__Work to do__. Retype all material exactly. Pictures stay out of the copy.

**** The input

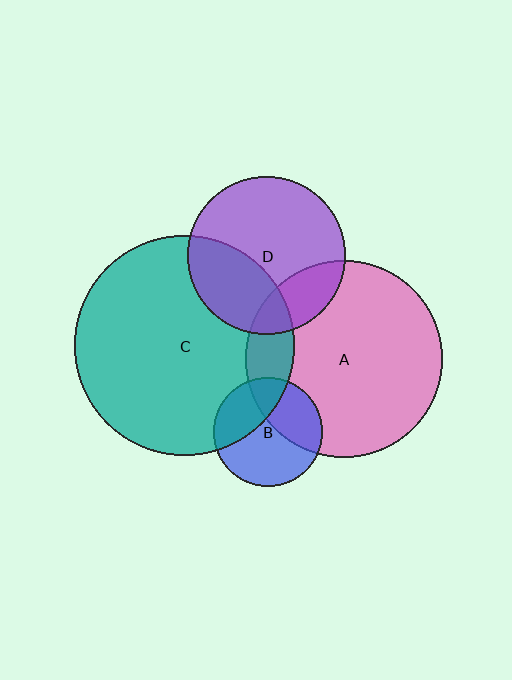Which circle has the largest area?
Circle C (teal).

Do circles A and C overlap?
Yes.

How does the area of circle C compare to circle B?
Approximately 4.1 times.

********

__Problem solution__.
Which circle has the largest area?
Circle C (teal).

Do circles A and C overlap?
Yes.

How does the area of circle C compare to circle B?
Approximately 4.1 times.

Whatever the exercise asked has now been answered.